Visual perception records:

::::::

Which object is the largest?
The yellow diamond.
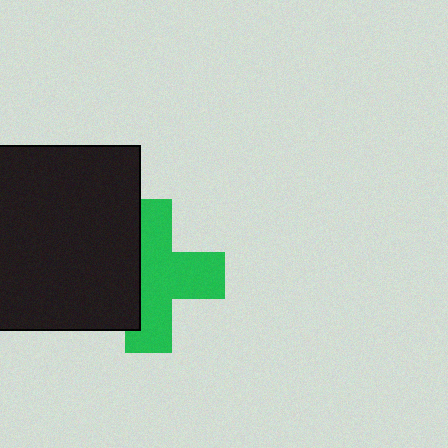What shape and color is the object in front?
The object in front is a black square.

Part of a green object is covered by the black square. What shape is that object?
It is a cross.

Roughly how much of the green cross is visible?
About half of it is visible (roughly 62%).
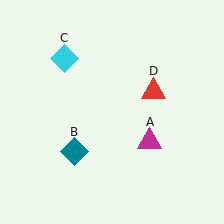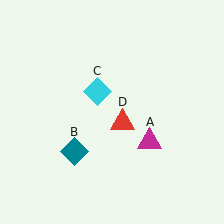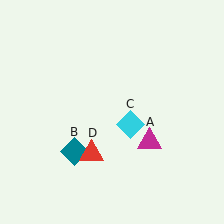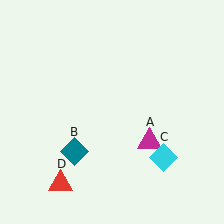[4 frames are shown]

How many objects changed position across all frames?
2 objects changed position: cyan diamond (object C), red triangle (object D).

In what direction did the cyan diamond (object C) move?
The cyan diamond (object C) moved down and to the right.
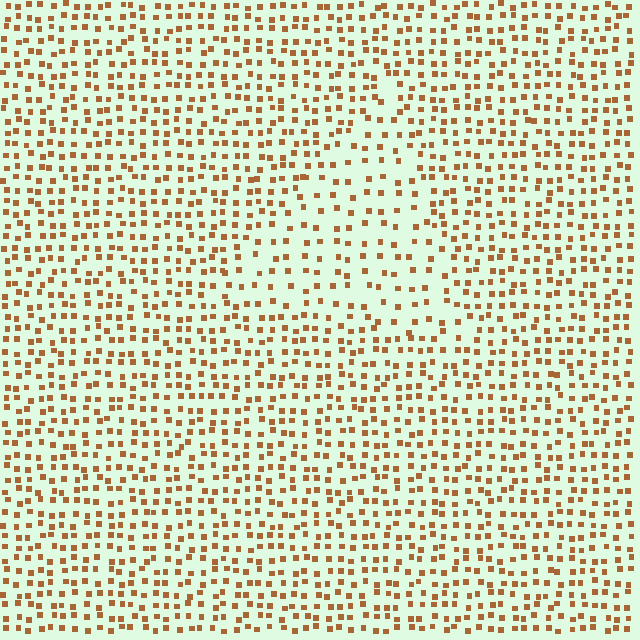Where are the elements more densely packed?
The elements are more densely packed outside the triangle boundary.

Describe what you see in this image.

::::::

Your output should consist solely of the lines from the line containing "Part of a green" through the end of the data above, copied exactly, with images removed.

Part of a green object is covered by the black square. What shape is that object?
It is a cross.

Roughly how much of the green cross is visible?
About half of it is visible (roughly 62%).
[4 frames are shown]

How many objects changed position across all frames?
2 objects changed position: cyan diamond (object C), red triangle (object D).

In what direction did the cyan diamond (object C) move?
The cyan diamond (object C) moved down and to the right.
Where are the elements more densely packed?
The elements are more densely packed outside the triangle boundary.

Describe what you see in this image.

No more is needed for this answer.